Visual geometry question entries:
##########

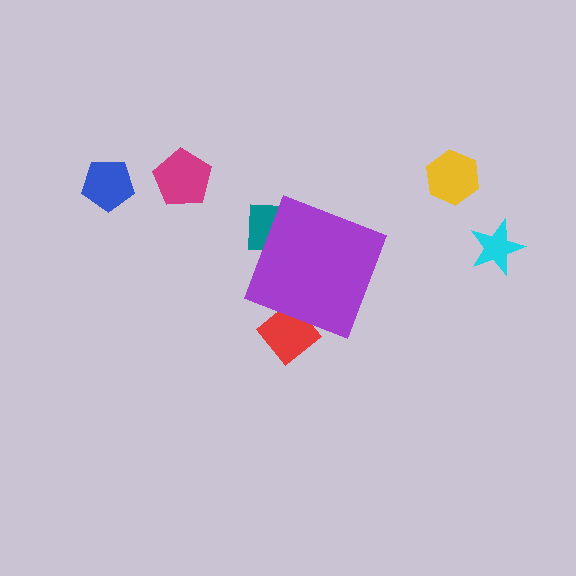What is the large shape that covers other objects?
A purple diamond.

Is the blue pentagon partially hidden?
No, the blue pentagon is fully visible.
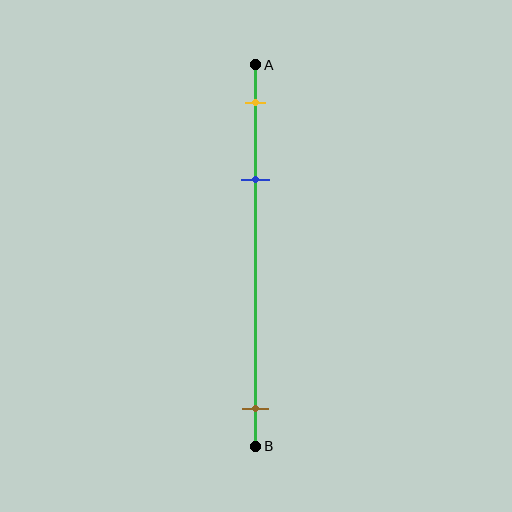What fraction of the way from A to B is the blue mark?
The blue mark is approximately 30% (0.3) of the way from A to B.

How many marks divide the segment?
There are 3 marks dividing the segment.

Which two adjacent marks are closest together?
The yellow and blue marks are the closest adjacent pair.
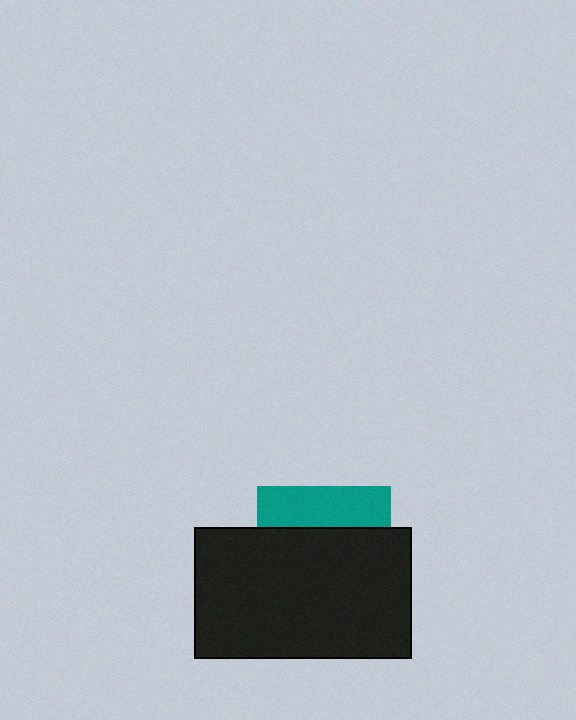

##########

Task description: Return each line from the material above exactly, but not the pictures.

Full answer:
What is the large shape that covers other objects?
A purple diamond.

Is the blue pentagon partially hidden?
No, the blue pentagon is fully visible.
What fraction of the way from A to B is the blue mark?
The blue mark is approximately 30% (0.3) of the way from A to B.

How many marks divide the segment?
There are 3 marks dividing the segment.

Which two adjacent marks are closest together?
The yellow and blue marks are the closest adjacent pair.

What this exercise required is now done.